— To do —
The lines you should transcribe are those from the one containing "What is the pattern, and" to the end of the listing below, exactly, with pictures left out.

— Excerpted data —

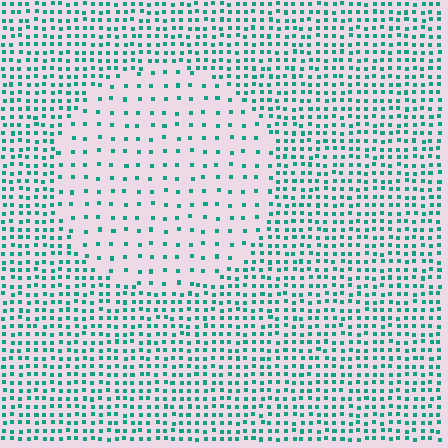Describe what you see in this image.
The image contains small teal elements arranged at two different densities. A circle-shaped region is visible where the elements are less densely packed than the surrounding area.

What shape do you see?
I see a circle.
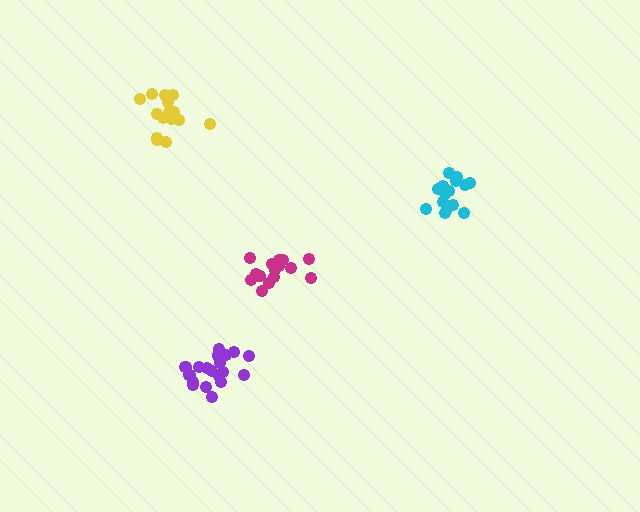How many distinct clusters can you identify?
There are 4 distinct clusters.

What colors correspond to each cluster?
The clusters are colored: purple, magenta, yellow, cyan.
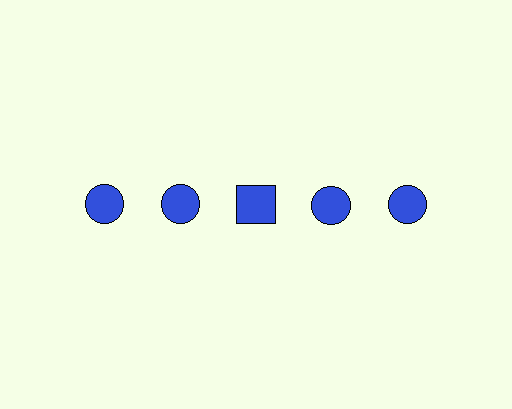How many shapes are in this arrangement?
There are 5 shapes arranged in a grid pattern.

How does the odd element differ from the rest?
It has a different shape: square instead of circle.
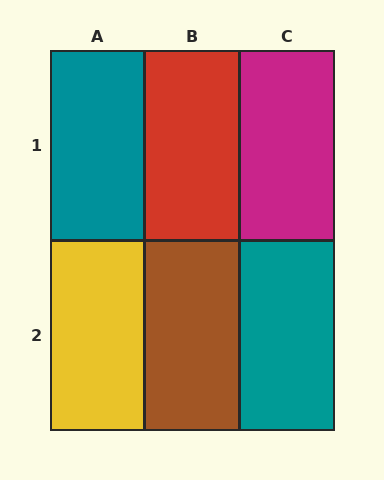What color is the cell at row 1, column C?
Magenta.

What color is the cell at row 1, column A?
Teal.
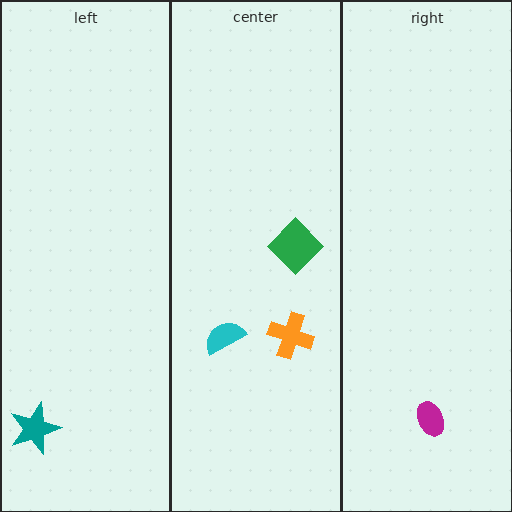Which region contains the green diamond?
The center region.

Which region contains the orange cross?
The center region.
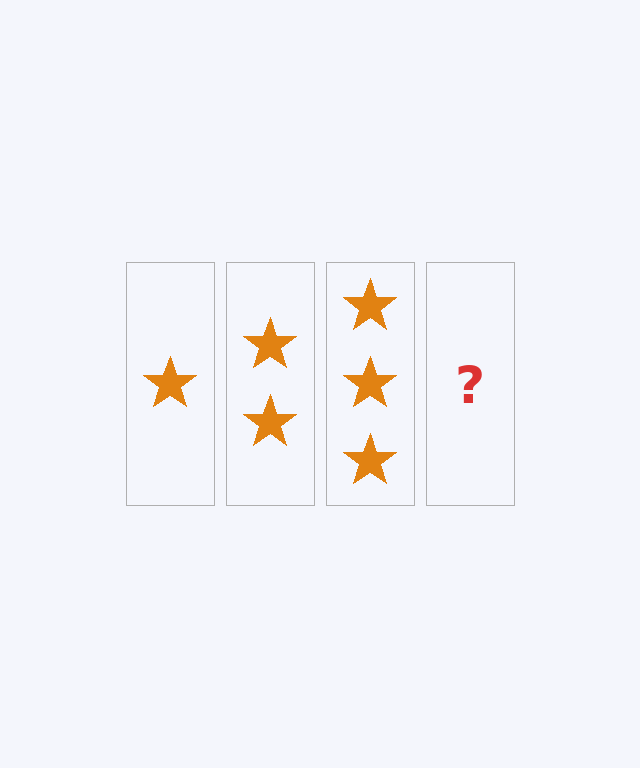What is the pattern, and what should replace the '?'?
The pattern is that each step adds one more star. The '?' should be 4 stars.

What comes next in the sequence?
The next element should be 4 stars.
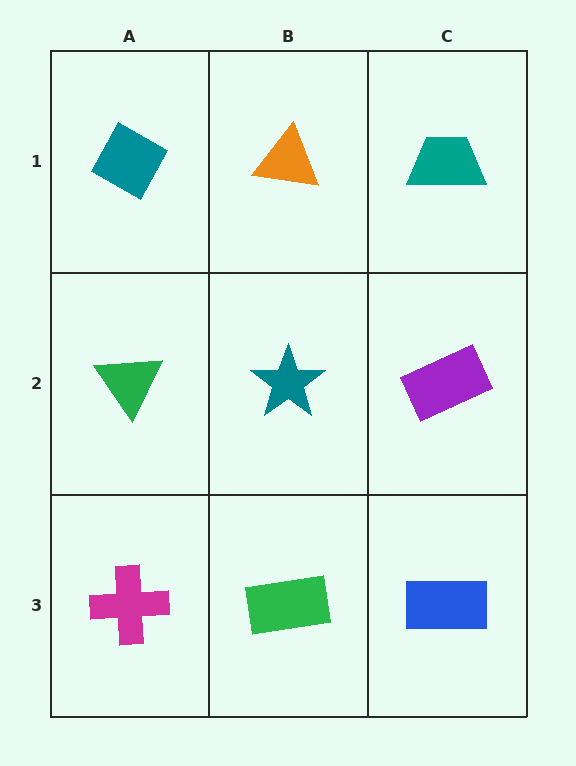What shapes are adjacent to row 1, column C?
A purple rectangle (row 2, column C), an orange triangle (row 1, column B).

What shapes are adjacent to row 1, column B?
A teal star (row 2, column B), a teal diamond (row 1, column A), a teal trapezoid (row 1, column C).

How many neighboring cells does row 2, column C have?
3.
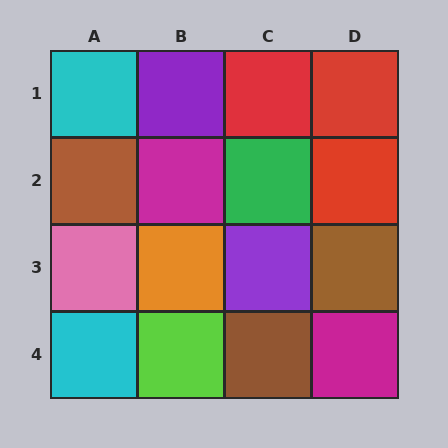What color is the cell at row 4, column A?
Cyan.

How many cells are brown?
3 cells are brown.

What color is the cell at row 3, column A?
Pink.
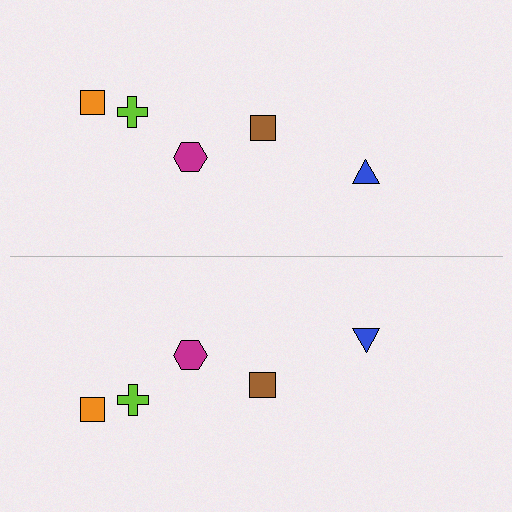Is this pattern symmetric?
Yes, this pattern has bilateral (reflection) symmetry.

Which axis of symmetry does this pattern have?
The pattern has a horizontal axis of symmetry running through the center of the image.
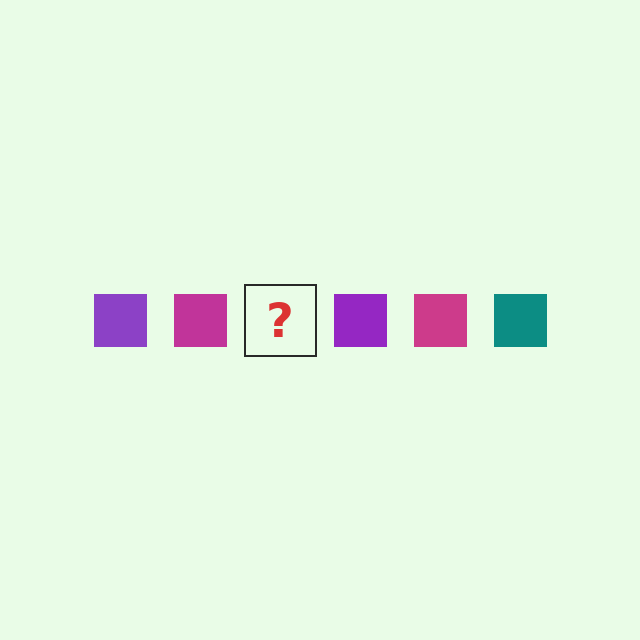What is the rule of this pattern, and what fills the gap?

— Answer for the task —
What is the pattern, and what should replace the '?'?
The pattern is that each step adds one more star. The '?' should be 4 stars.

What comes next in the sequence?
The next element should be 4 stars.
What shapes are adjacent to row 1, column C?
A purple rectangle (row 2, column C), an orange triangle (row 1, column B).

What shapes are adjacent to row 1, column B?
A teal star (row 2, column B), a teal diamond (row 1, column A), a teal trapezoid (row 1, column C).

How many neighboring cells does row 2, column C have?
3.
What color is the cell at row 4, column A?
Cyan.

How many cells are brown?
3 cells are brown.

What color is the cell at row 3, column A?
Pink.
Is this pattern symmetric?
Yes, this pattern has bilateral (reflection) symmetry.

Which axis of symmetry does this pattern have?
The pattern has a horizontal axis of symmetry running through the center of the image.
What is the rule of this pattern, and what fills the gap?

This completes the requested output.